— start —

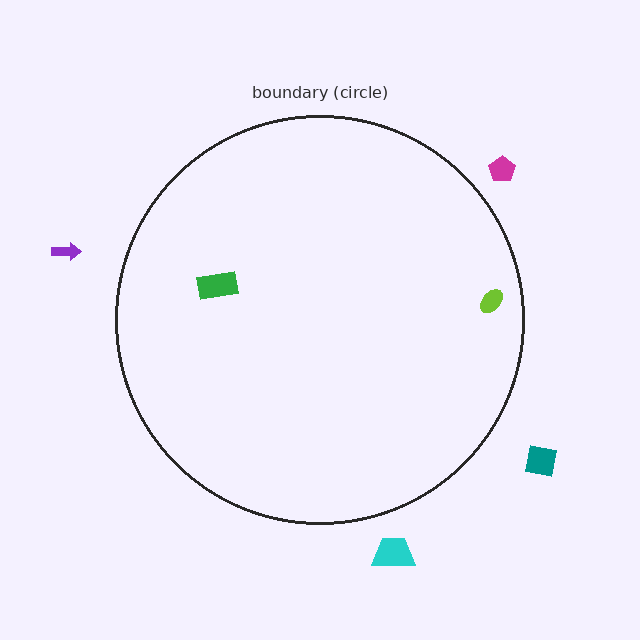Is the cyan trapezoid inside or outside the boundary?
Outside.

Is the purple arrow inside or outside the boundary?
Outside.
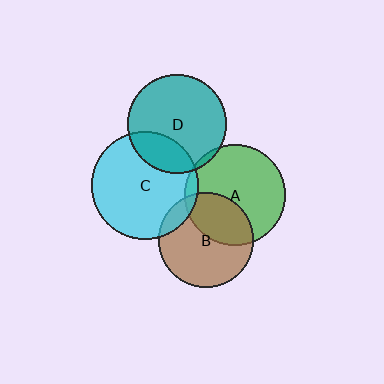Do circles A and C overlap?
Yes.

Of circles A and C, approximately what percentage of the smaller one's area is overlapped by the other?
Approximately 5%.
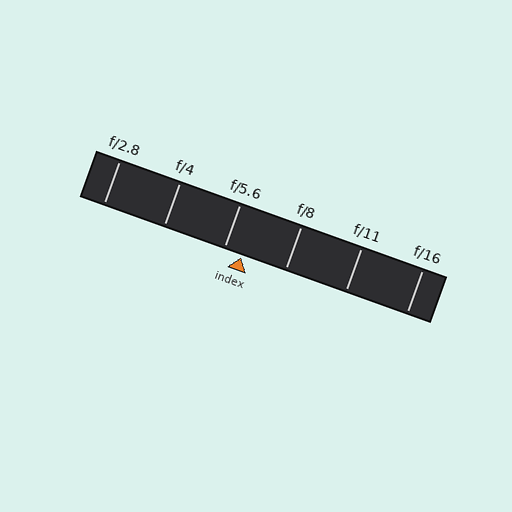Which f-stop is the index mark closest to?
The index mark is closest to f/5.6.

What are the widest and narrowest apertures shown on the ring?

— end —

• **EXERCISE DESCRIPTION**
Reproduce the material word for word. Any pictures should be left out of the copy.

• **EXERCISE RESULT**
Is the cyan trapezoid inside or outside the boundary?
Outside.

Is the purple arrow inside or outside the boundary?
Outside.
Do circles A and C overlap?
Yes.

Of circles A and C, approximately what percentage of the smaller one's area is overlapped by the other?
Approximately 5%.
Which f-stop is the index mark closest to?
The index mark is closest to f/5.6.

What are the widest and narrowest apertures shown on the ring?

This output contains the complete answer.